### Work to complete:
Exclude the pictures, then copy all remaining records exactly.

# START OF Source material

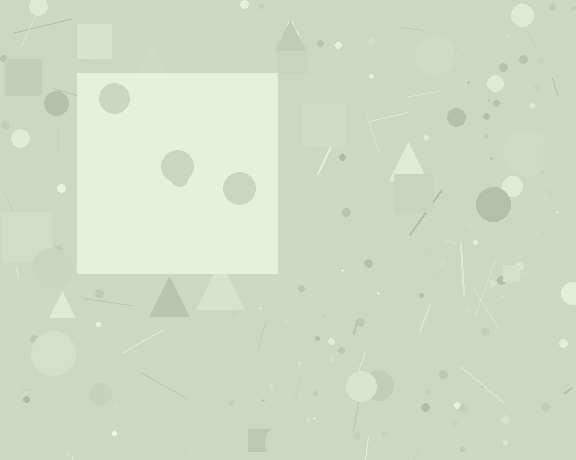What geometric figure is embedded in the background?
A square is embedded in the background.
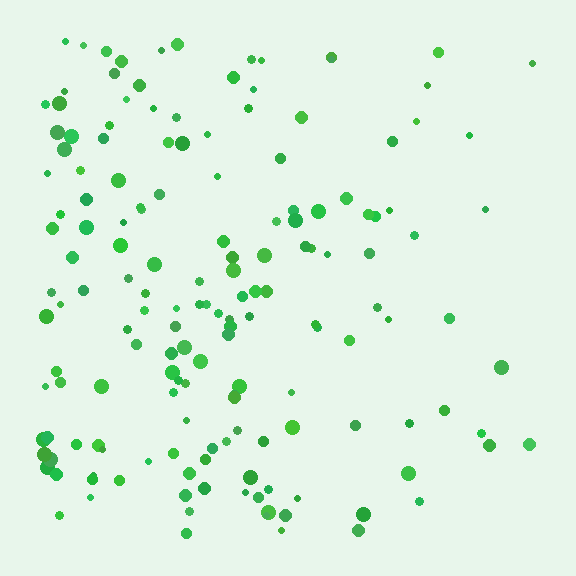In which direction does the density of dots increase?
From right to left, with the left side densest.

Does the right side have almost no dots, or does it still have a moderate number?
Still a moderate number, just noticeably fewer than the left.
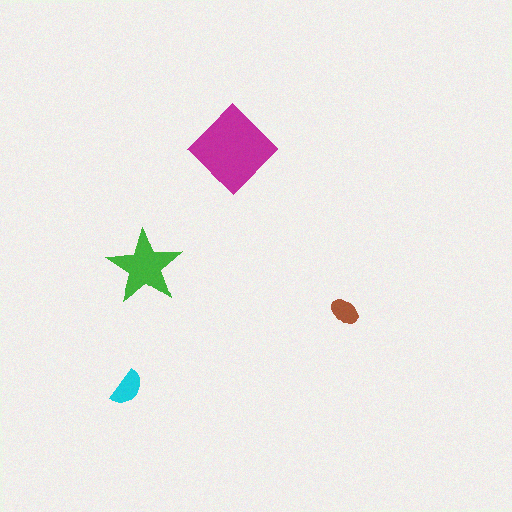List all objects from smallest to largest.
The brown ellipse, the cyan semicircle, the green star, the magenta diamond.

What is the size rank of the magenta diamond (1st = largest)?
1st.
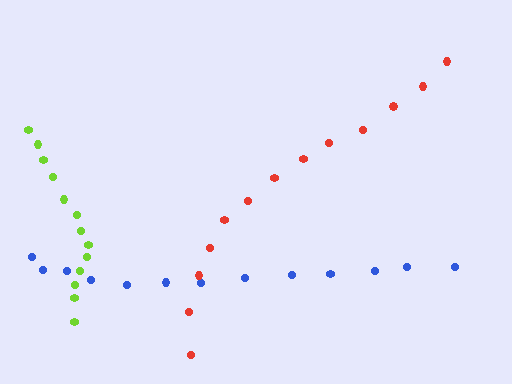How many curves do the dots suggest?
There are 3 distinct paths.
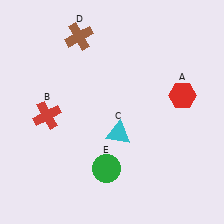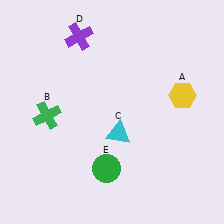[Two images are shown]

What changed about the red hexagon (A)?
In Image 1, A is red. In Image 2, it changed to yellow.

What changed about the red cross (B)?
In Image 1, B is red. In Image 2, it changed to green.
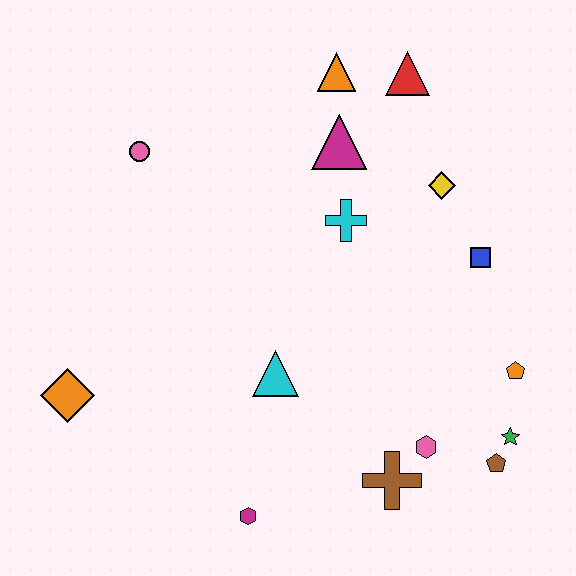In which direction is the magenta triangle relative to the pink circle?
The magenta triangle is to the right of the pink circle.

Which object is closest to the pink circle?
The magenta triangle is closest to the pink circle.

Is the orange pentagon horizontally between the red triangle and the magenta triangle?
No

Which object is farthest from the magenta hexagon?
The red triangle is farthest from the magenta hexagon.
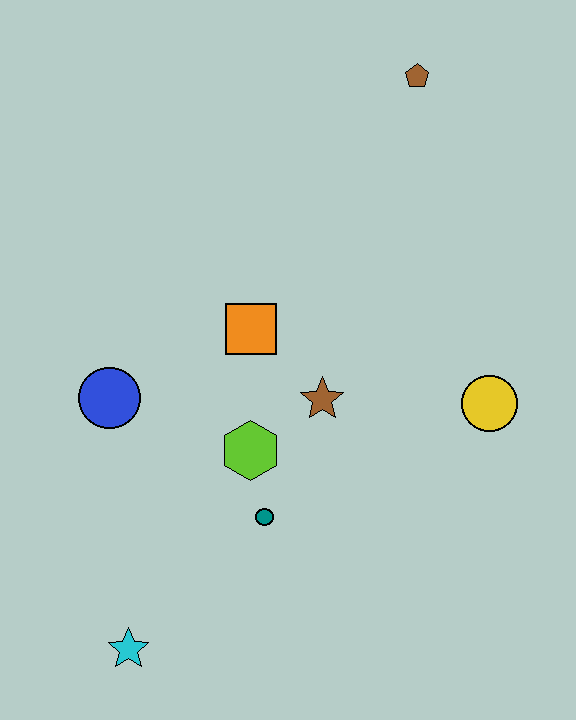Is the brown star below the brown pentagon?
Yes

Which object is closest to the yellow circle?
The brown star is closest to the yellow circle.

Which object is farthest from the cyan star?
The brown pentagon is farthest from the cyan star.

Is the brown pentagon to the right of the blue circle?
Yes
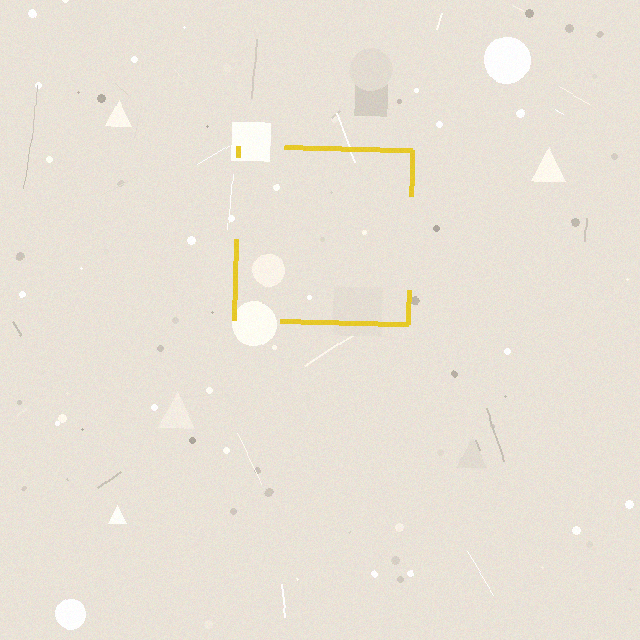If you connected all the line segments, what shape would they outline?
They would outline a square.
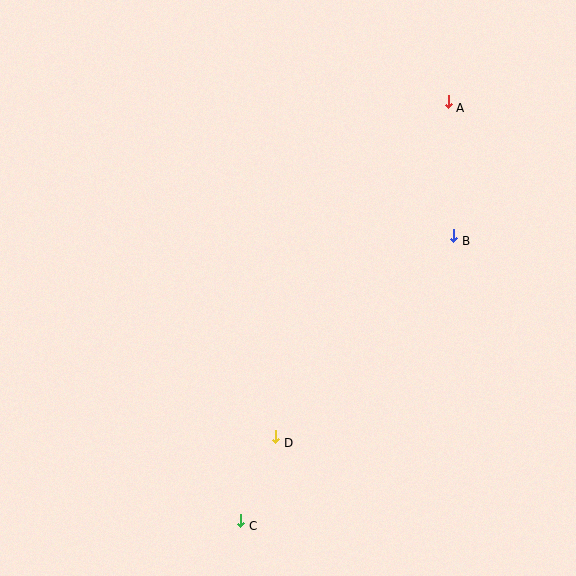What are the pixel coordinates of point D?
Point D is at (276, 443).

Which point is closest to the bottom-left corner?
Point C is closest to the bottom-left corner.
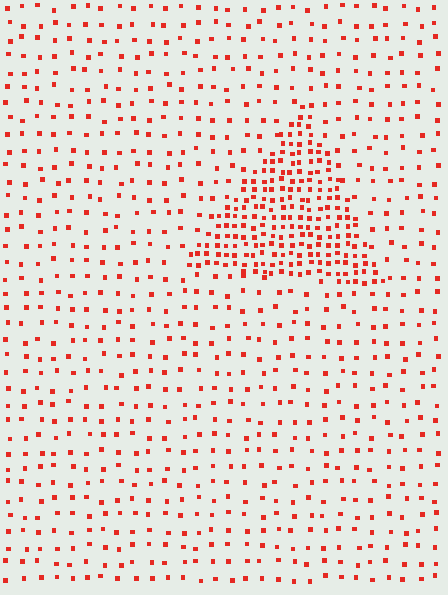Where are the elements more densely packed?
The elements are more densely packed inside the triangle boundary.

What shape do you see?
I see a triangle.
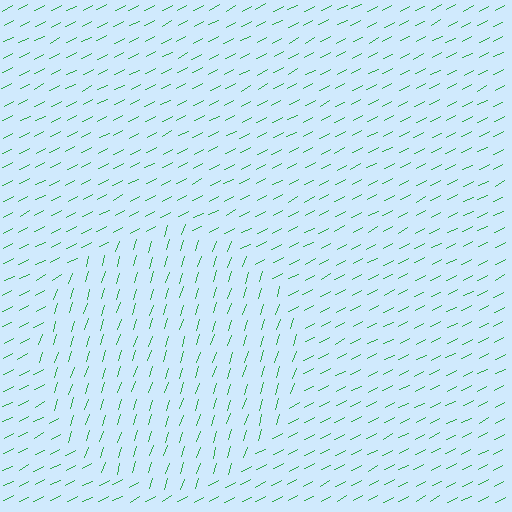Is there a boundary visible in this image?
Yes, there is a texture boundary formed by a change in line orientation.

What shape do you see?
I see a circle.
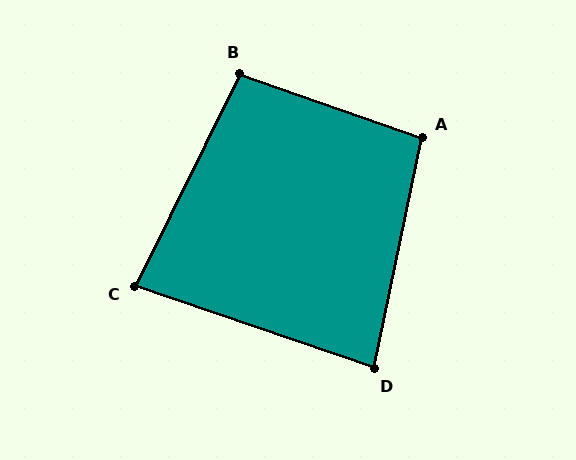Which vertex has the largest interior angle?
A, at approximately 97 degrees.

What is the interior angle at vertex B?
Approximately 97 degrees (obtuse).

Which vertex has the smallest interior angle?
C, at approximately 83 degrees.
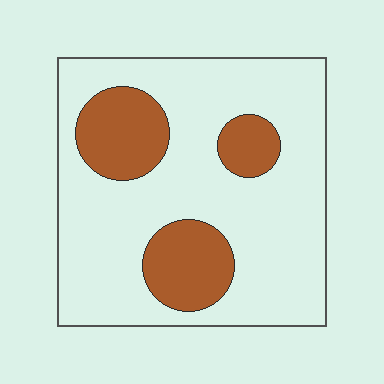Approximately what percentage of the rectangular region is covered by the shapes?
Approximately 25%.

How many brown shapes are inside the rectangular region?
3.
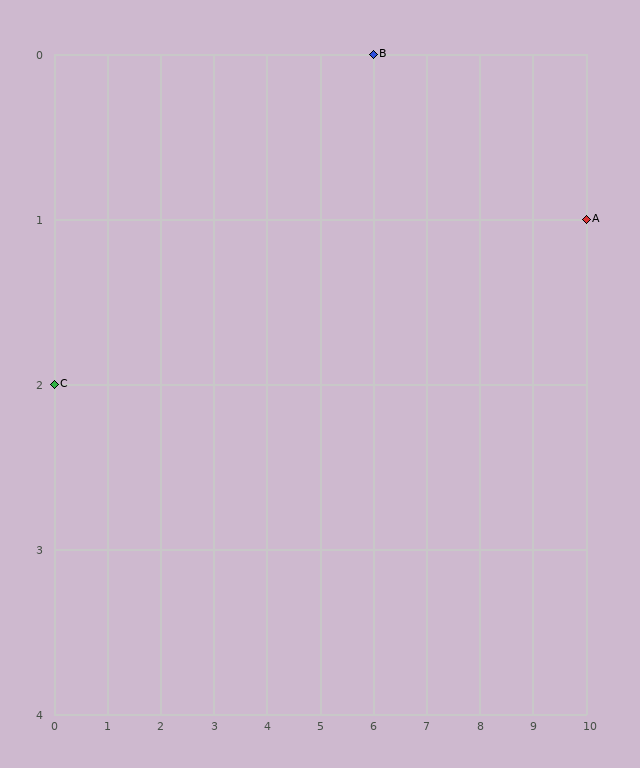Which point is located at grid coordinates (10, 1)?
Point A is at (10, 1).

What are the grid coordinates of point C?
Point C is at grid coordinates (0, 2).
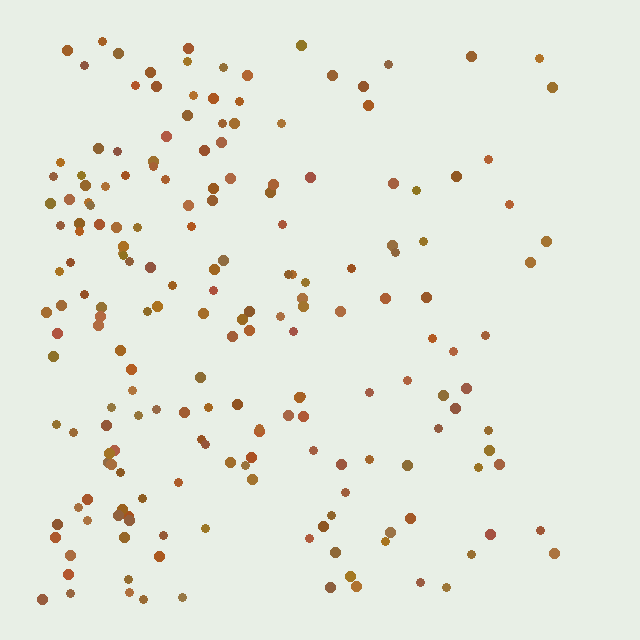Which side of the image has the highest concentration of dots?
The left.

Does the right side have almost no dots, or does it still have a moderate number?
Still a moderate number, just noticeably fewer than the left.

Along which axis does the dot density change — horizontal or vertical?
Horizontal.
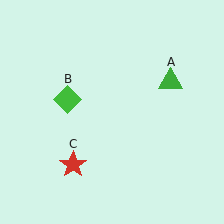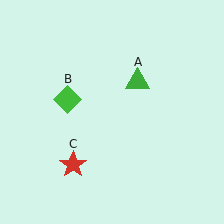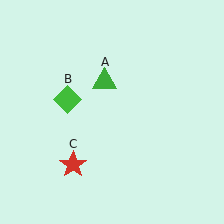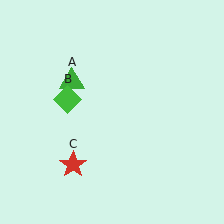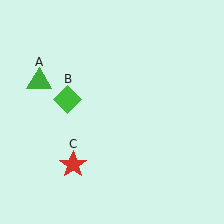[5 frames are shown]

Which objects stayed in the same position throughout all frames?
Green diamond (object B) and red star (object C) remained stationary.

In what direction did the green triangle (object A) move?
The green triangle (object A) moved left.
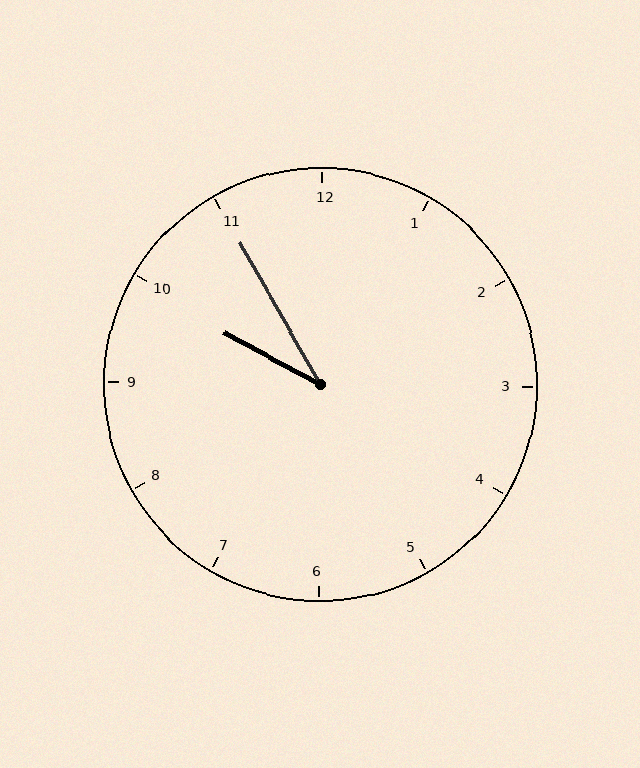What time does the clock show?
9:55.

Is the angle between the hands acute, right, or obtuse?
It is acute.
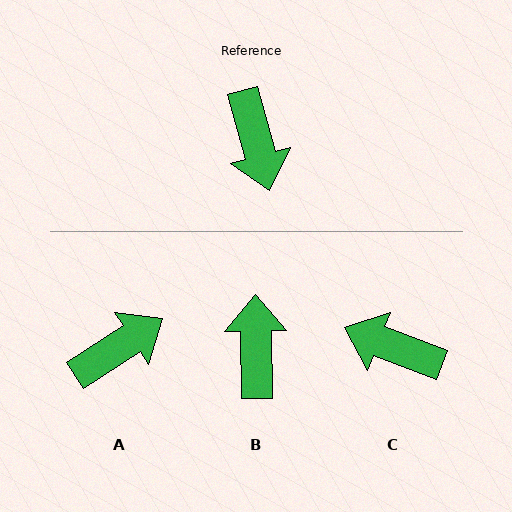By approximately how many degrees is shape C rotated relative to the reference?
Approximately 126 degrees clockwise.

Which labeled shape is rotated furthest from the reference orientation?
B, about 165 degrees away.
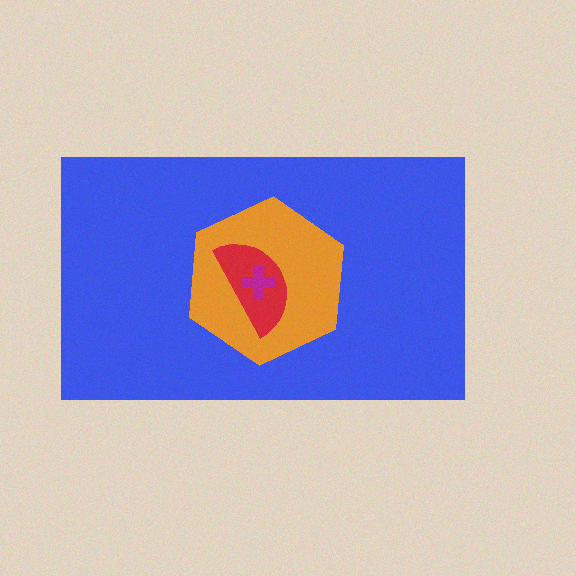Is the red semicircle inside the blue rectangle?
Yes.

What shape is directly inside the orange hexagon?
The red semicircle.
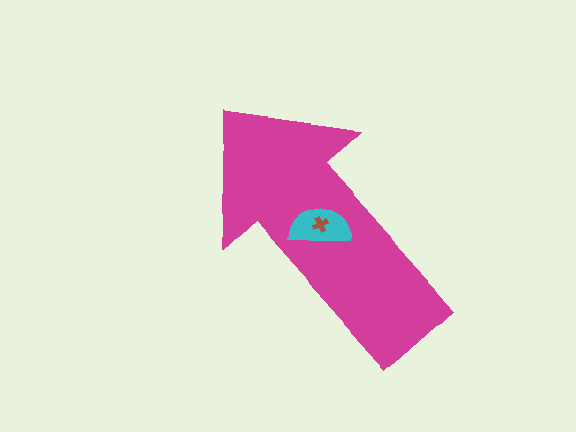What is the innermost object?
The brown cross.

# END OF Source material

### Response to the task:
What geometric figure is embedded in the background?
A square is embedded in the background.
In which direction does the density of dots increase?
From right to left, with the left side densest.

Does the right side have almost no dots, or does it still have a moderate number?
Still a moderate number, just noticeably fewer than the left.
List all objects from smallest to largest.
The brown ellipse, the cyan semicircle, the green star, the magenta diamond.

What is the size rank of the magenta diamond (1st = largest)?
1st.
How many curves do the dots suggest?
There are 3 distinct paths.
[Two images are shown]

What changed about the red hexagon (A)?
In Image 1, A is red. In Image 2, it changed to yellow.

What changed about the red cross (B)?
In Image 1, B is red. In Image 2, it changed to green.
In which direction is the magenta triangle relative to the pink circle?
The magenta triangle is to the right of the pink circle.

Which object is closest to the pink circle?
The magenta triangle is closest to the pink circle.

Is the orange pentagon horizontally between the red triangle and the magenta triangle?
No

Which object is farthest from the magenta hexagon?
The red triangle is farthest from the magenta hexagon.
Is the brown star below the brown pentagon?
Yes

Which object is closest to the yellow circle?
The brown star is closest to the yellow circle.

Which object is farthest from the cyan star?
The brown pentagon is farthest from the cyan star.

Is the brown pentagon to the right of the blue circle?
Yes
If you connected all the line segments, what shape would they outline?
They would outline a square.
What are the pixel coordinates of point D?
Point D is at (276, 443).

Which point is closest to the bottom-left corner?
Point C is closest to the bottom-left corner.
Where are the elements more densely packed?
The elements are more densely packed inside the triangle boundary.

What shape do you see?
I see a triangle.
Is there a boundary visible in this image?
Yes, there is a texture boundary formed by a change in line orientation.

What shape do you see?
I see a circle.
Which vertex has the largest interior angle?
A, at approximately 97 degrees.

What is the interior angle at vertex B?
Approximately 97 degrees (obtuse).

Which vertex has the smallest interior angle?
C, at approximately 83 degrees.
Approximately what percentage of the rectangular region is covered by the shapes?
Approximately 25%.

How many brown shapes are inside the rectangular region?
3.
Which point is located at grid coordinates (10, 1)?
Point A is at (10, 1).

What are the grid coordinates of point C?
Point C is at grid coordinates (0, 2).
Which side of the image has the highest concentration of dots?
The left.

Does the right side have almost no dots, or does it still have a moderate number?
Still a moderate number, just noticeably fewer than the left.

Along which axis does the dot density change — horizontal or vertical?
Horizontal.
[5 frames are shown]

Which objects stayed in the same position throughout all frames?
Green diamond (object B) and red star (object C) remained stationary.

In what direction did the green triangle (object A) move?
The green triangle (object A) moved left.
What time does the clock show?
9:55.

Is the angle between the hands acute, right, or obtuse?
It is acute.
By approximately how many degrees is shape C rotated relative to the reference?
Approximately 126 degrees clockwise.

Which labeled shape is rotated furthest from the reference orientation?
B, about 165 degrees away.
Is the red semicircle inside the blue rectangle?
Yes.

What shape is directly inside the orange hexagon?
The red semicircle.
What is the innermost object?
The brown cross.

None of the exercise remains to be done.